• **Stated problem**: Render the material again word for word, skipping the pictures in it.

Begin Rows

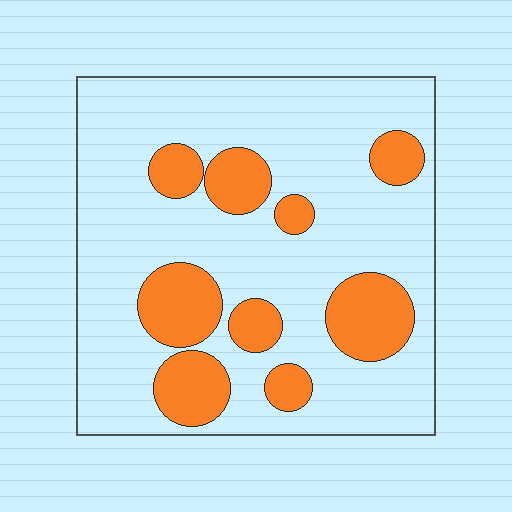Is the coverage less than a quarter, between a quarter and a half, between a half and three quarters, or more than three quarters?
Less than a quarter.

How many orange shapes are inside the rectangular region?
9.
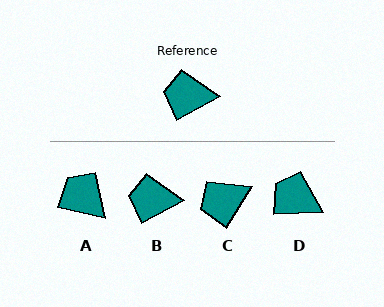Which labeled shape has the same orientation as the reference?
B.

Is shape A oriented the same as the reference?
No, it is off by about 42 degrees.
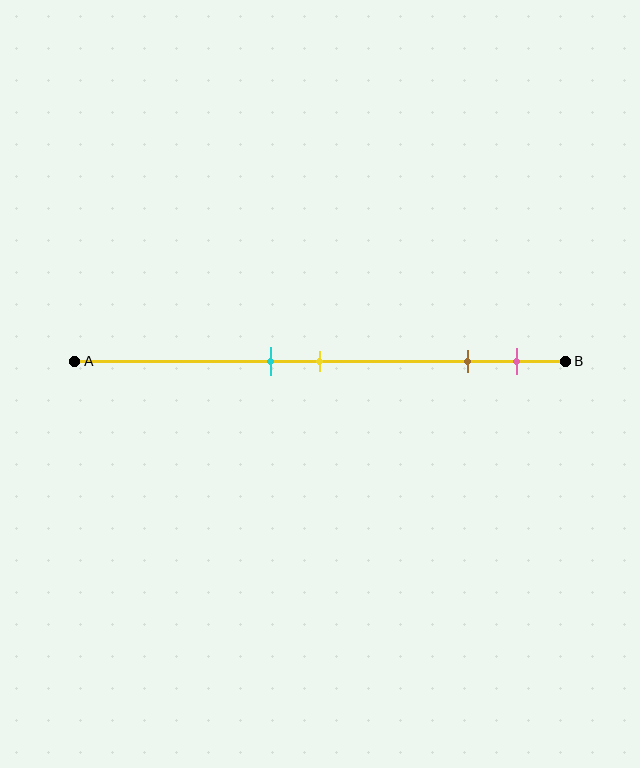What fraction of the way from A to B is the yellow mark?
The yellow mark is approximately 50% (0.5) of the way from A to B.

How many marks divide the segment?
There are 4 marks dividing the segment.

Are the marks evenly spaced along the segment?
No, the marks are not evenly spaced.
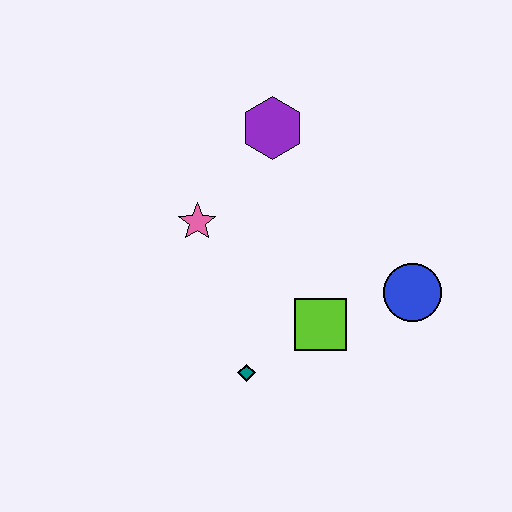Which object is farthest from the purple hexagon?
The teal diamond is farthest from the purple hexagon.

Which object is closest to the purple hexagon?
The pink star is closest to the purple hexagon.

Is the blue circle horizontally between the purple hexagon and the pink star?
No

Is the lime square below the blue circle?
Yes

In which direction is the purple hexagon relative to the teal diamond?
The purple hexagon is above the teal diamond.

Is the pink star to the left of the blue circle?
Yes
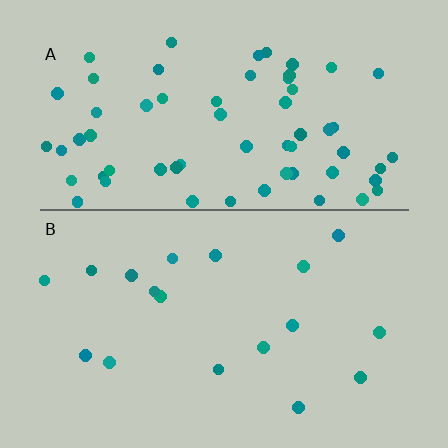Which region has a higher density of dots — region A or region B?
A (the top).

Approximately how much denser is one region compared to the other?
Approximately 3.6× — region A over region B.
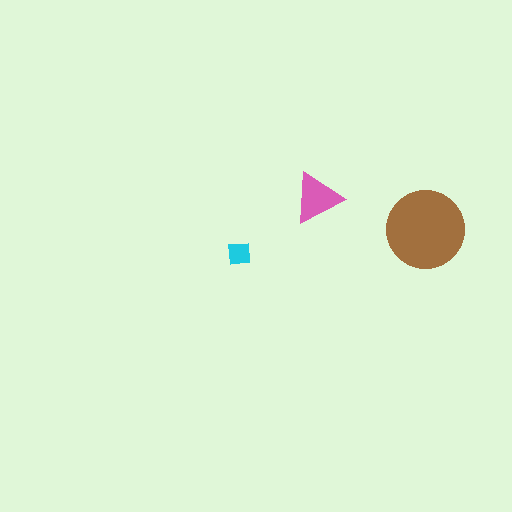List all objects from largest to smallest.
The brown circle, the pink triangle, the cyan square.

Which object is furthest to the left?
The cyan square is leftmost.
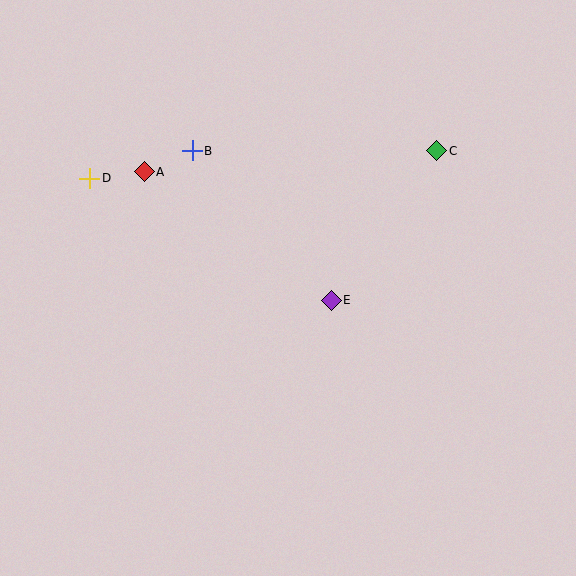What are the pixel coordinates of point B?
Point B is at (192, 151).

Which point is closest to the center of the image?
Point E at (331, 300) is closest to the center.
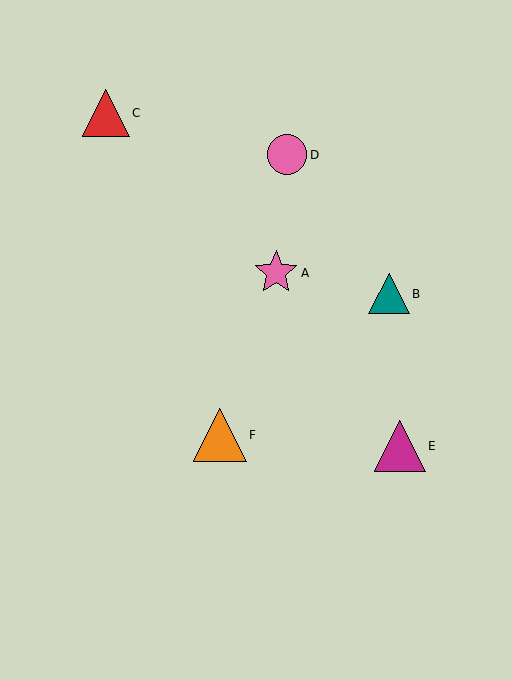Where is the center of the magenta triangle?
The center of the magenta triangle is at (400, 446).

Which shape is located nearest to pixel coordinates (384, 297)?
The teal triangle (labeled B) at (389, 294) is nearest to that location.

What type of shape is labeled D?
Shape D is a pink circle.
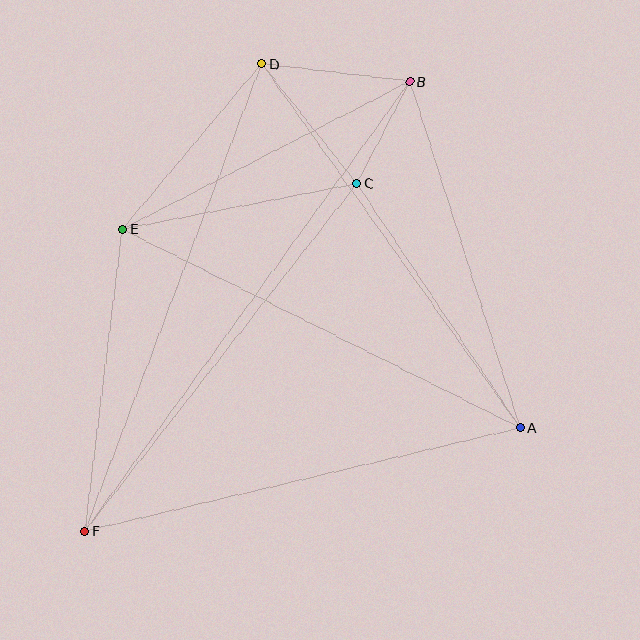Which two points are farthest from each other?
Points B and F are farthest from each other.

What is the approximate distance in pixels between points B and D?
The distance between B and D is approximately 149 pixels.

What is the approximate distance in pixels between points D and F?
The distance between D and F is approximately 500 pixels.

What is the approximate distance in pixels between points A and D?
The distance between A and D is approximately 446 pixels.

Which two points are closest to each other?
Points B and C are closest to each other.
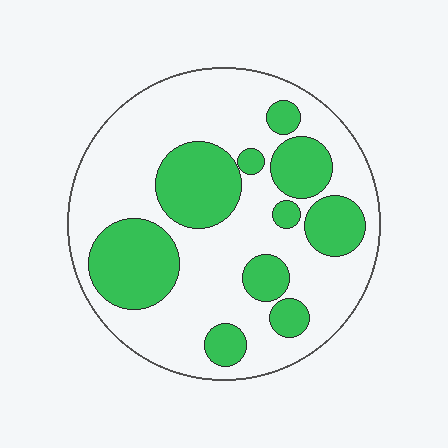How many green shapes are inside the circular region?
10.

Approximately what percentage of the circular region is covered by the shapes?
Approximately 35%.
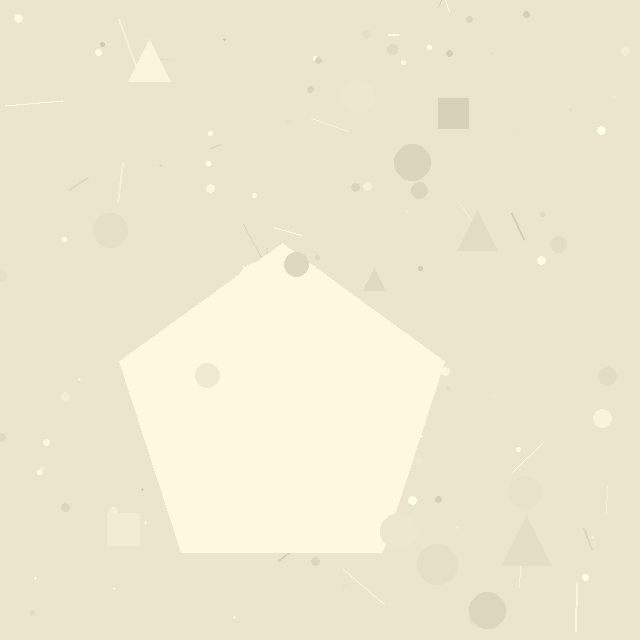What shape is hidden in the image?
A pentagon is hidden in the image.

End Rows

• **Written response**:
Is the coverage less than a quarter, between a quarter and a half, between a half and three quarters, or more than three quarters?
Less than a quarter.

How many orange shapes are inside the rectangular region?
9.
Which labeled shape has the same orientation as the reference?
B.

Is shape A oriented the same as the reference?
No, it is off by about 42 degrees.
What fraction of the way from A to B is the yellow mark?
The yellow mark is approximately 50% (0.5) of the way from A to B.

How many marks divide the segment?
There are 4 marks dividing the segment.

Are the marks evenly spaced along the segment?
No, the marks are not evenly spaced.
Which object is farthest from the purple hexagon?
The teal diamond is farthest from the purple hexagon.

Which object is closest to the purple hexagon?
The pink star is closest to the purple hexagon.

Is the blue circle horizontally between the purple hexagon and the pink star?
No

Is the lime square below the blue circle?
Yes

In which direction is the purple hexagon relative to the teal diamond?
The purple hexagon is above the teal diamond.

Is the pink star to the left of the blue circle?
Yes
Which region has a higher density of dots — region A or region B?
A (the top).

Approximately how much denser is one region compared to the other?
Approximately 3.6× — region A over region B.
List all objects from largest to smallest.
The brown circle, the pink triangle, the cyan square.

Which object is furthest to the left?
The cyan square is leftmost.
What are the pixel coordinates of point B?
Point B is at (192, 151).

Which point is closest to the center of the image?
Point E at (331, 300) is closest to the center.
Where is the center of the magenta triangle?
The center of the magenta triangle is at (400, 446).

Which shape is located nearest to pixel coordinates (384, 297)?
The teal triangle (labeled B) at (389, 294) is nearest to that location.

What type of shape is labeled D?
Shape D is a pink circle.
Which two points are farthest from each other?
Points B and F are farthest from each other.

What is the approximate distance in pixels between points B and D?
The distance between B and D is approximately 149 pixels.

What is the approximate distance in pixels between points D and F?
The distance between D and F is approximately 500 pixels.

What is the approximate distance in pixels between points A and D?
The distance between A and D is approximately 446 pixels.

Which two points are closest to each other?
Points B and C are closest to each other.
How many green shapes are inside the circular region?
10.

Approximately what percentage of the circular region is covered by the shapes?
Approximately 35%.
What shape is hidden in the image?
A pentagon is hidden in the image.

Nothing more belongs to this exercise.